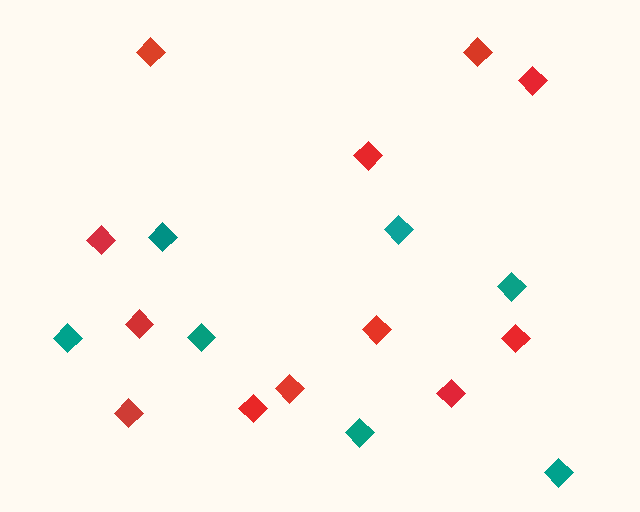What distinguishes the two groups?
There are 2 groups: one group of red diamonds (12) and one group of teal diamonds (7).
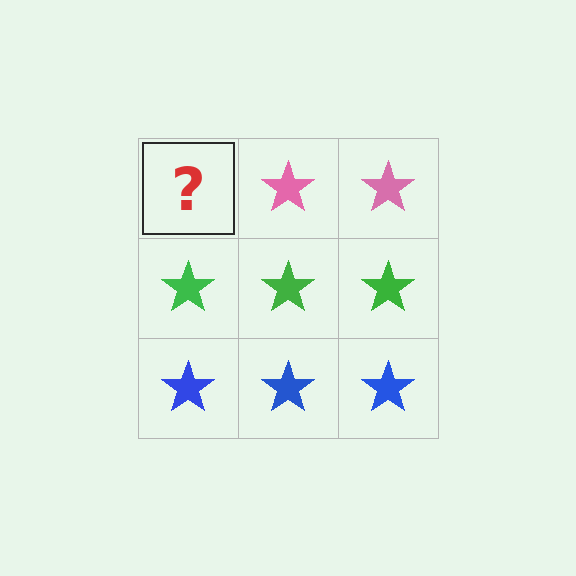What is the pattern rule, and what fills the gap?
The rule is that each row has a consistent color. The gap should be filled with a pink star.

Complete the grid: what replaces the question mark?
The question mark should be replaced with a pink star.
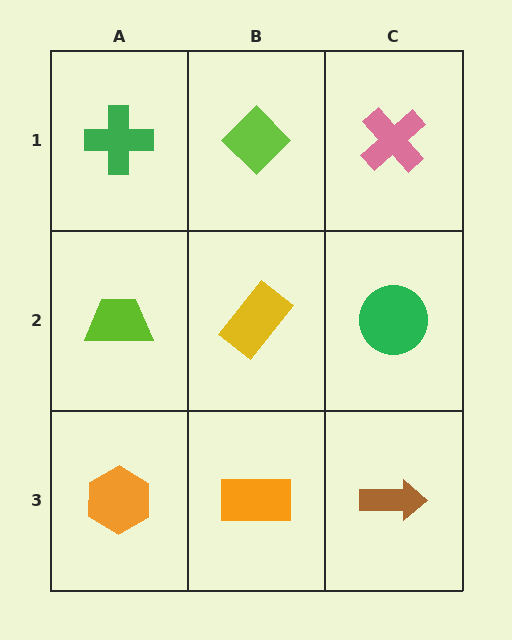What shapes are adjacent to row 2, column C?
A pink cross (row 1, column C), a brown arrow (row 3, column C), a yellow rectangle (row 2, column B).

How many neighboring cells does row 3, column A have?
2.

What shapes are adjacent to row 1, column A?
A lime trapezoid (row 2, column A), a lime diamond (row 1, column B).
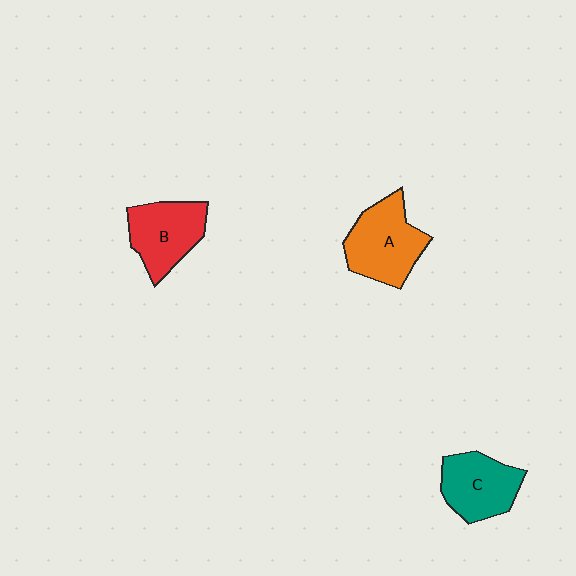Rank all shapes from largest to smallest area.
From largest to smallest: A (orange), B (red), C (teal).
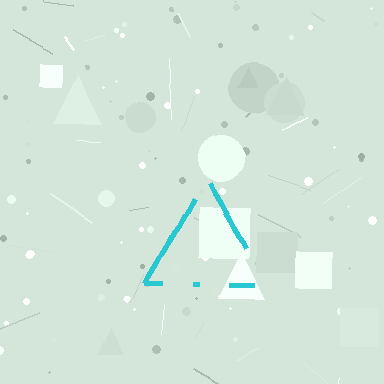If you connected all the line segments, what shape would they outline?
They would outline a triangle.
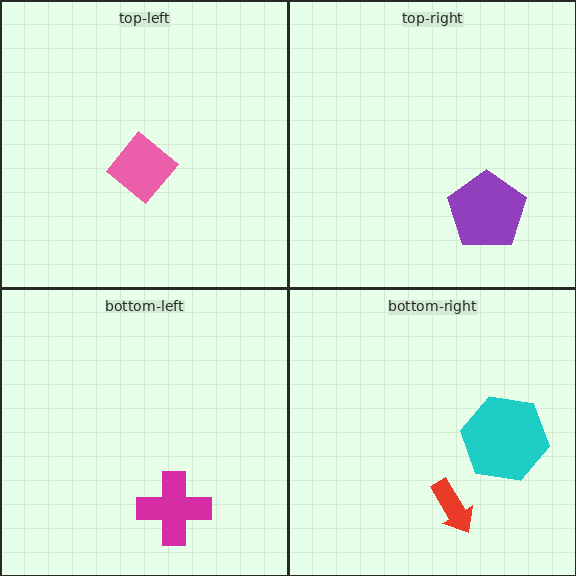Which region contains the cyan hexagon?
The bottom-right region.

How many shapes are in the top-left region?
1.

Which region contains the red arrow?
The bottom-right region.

═══

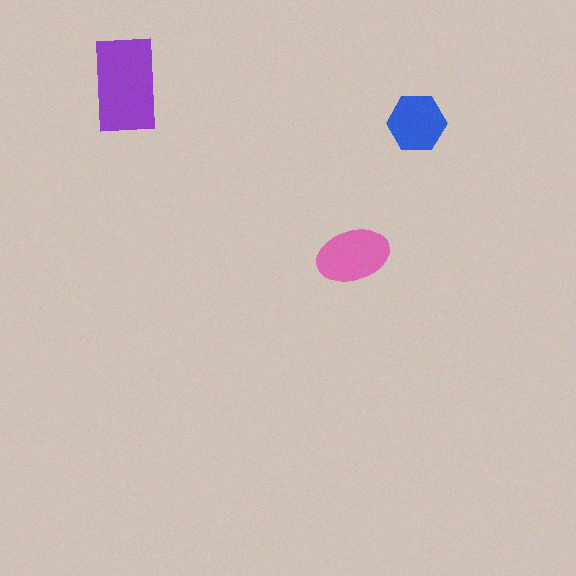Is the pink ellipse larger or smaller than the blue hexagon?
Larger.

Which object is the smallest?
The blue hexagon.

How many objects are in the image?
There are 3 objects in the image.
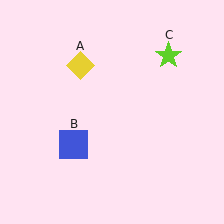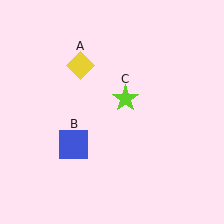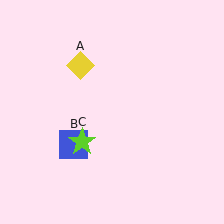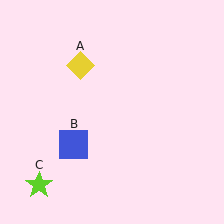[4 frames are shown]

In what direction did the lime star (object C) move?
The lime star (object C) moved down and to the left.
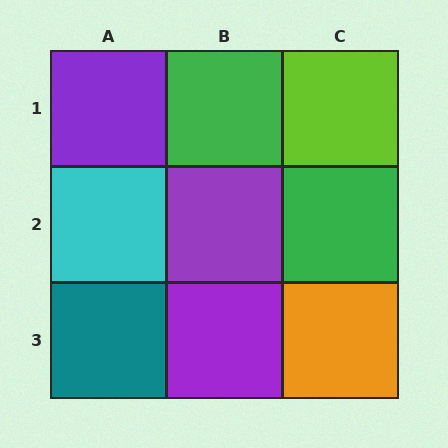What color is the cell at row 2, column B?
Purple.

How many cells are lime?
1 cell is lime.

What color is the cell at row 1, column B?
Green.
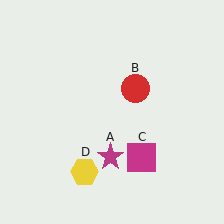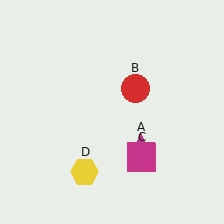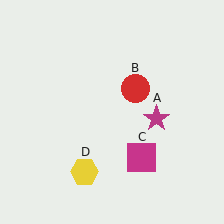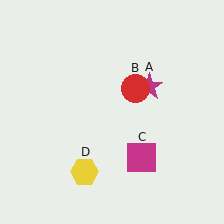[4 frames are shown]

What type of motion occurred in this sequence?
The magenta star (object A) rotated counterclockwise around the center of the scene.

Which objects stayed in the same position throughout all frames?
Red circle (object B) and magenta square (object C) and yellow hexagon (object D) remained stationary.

═══

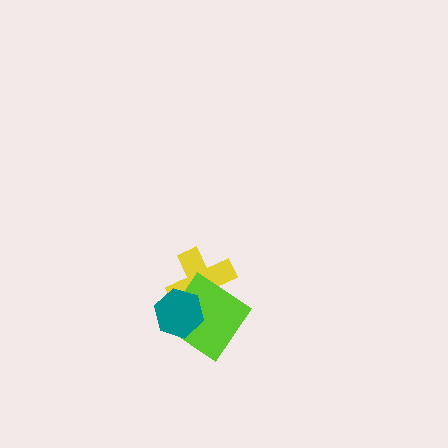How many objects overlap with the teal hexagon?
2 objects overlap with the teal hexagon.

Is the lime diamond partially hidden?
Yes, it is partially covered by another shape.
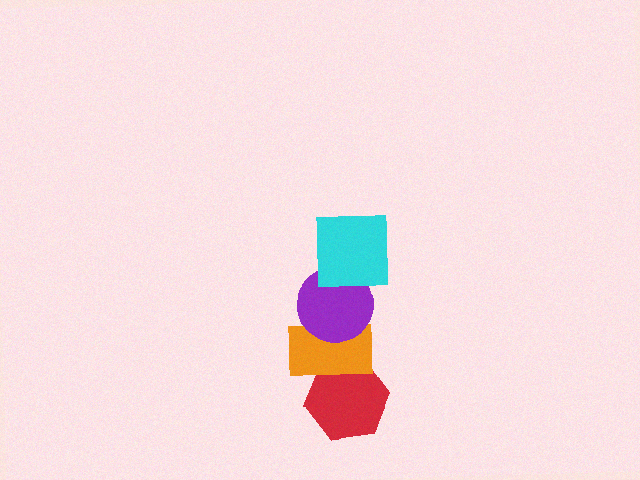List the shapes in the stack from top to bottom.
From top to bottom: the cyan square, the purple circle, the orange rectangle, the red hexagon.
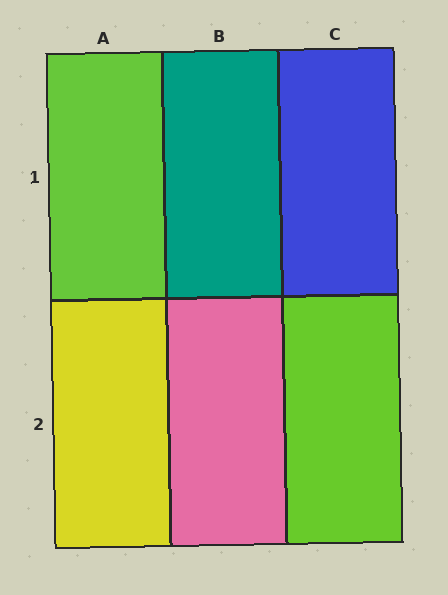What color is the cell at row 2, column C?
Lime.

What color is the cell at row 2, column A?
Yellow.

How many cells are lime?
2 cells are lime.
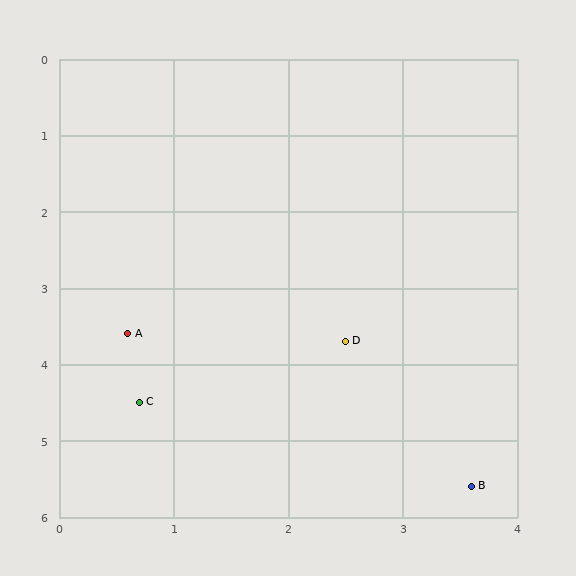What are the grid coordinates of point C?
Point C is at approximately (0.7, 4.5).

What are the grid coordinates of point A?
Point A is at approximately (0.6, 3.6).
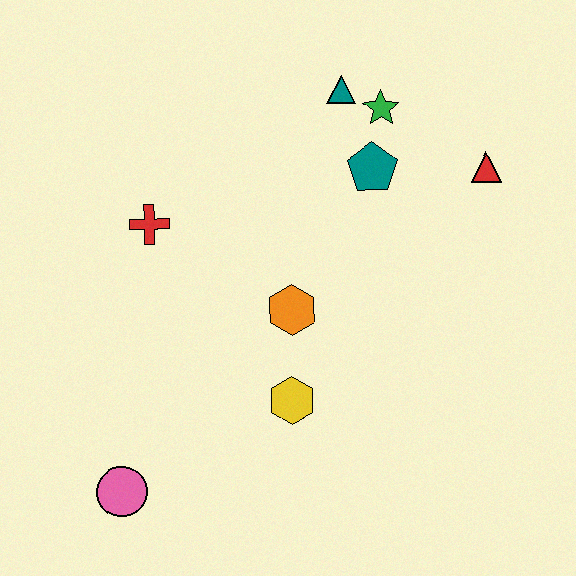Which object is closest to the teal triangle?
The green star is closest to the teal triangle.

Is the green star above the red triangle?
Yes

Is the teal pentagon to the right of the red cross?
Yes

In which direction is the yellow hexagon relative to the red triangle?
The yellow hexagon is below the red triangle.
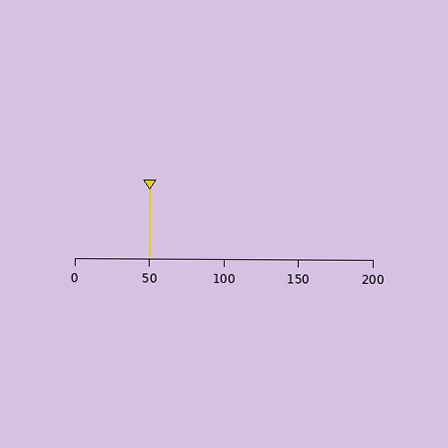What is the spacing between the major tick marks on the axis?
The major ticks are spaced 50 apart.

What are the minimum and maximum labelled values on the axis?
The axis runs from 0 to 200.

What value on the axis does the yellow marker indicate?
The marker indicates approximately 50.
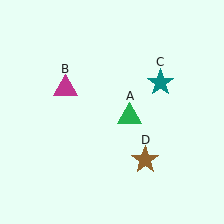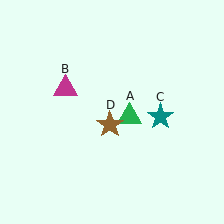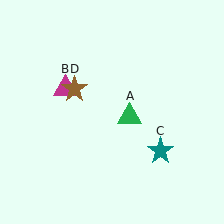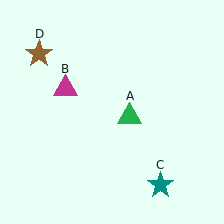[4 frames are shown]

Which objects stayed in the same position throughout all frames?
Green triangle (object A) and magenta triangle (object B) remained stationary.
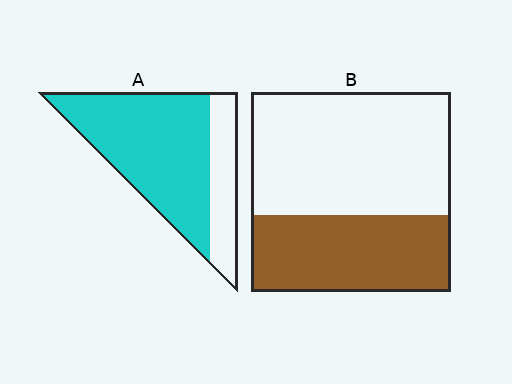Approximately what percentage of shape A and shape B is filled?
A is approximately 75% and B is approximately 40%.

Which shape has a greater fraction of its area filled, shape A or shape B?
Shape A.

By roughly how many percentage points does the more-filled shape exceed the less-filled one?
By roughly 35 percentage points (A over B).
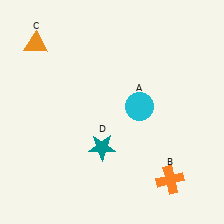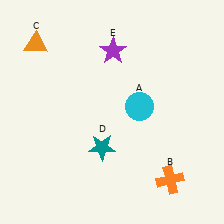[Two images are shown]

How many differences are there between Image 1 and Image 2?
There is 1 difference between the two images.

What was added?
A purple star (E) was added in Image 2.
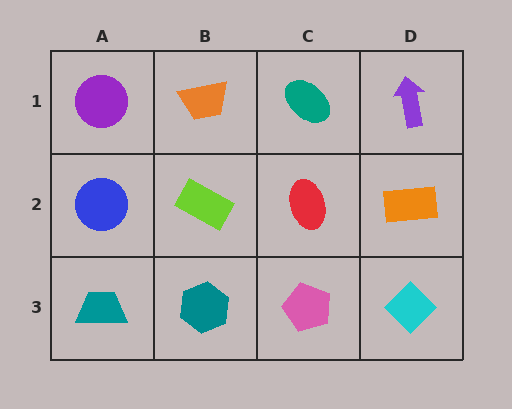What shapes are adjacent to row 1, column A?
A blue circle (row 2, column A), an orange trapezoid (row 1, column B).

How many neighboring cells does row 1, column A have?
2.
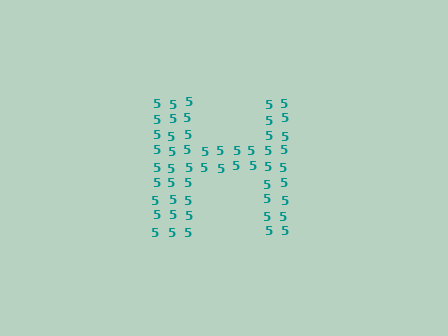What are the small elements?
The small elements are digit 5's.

═══

**Assignment**
From the records above, transcribe only the stretch from the line with "Approximately what percentage" through the line with "[Two images are shown]", keeping both ends. Omit pictures.

**Output of the task**
Approximately what percentage of shape A and shape B is filled?
A is approximately 75% and B is approximately 40%.

Which shape has a greater fraction of its area filled, shape A or shape B?
Shape A.

By roughly how many percentage points does the more-filled shape exceed the less-filled one?
By roughly 35 percentage points (A over B).
[Two images are shown]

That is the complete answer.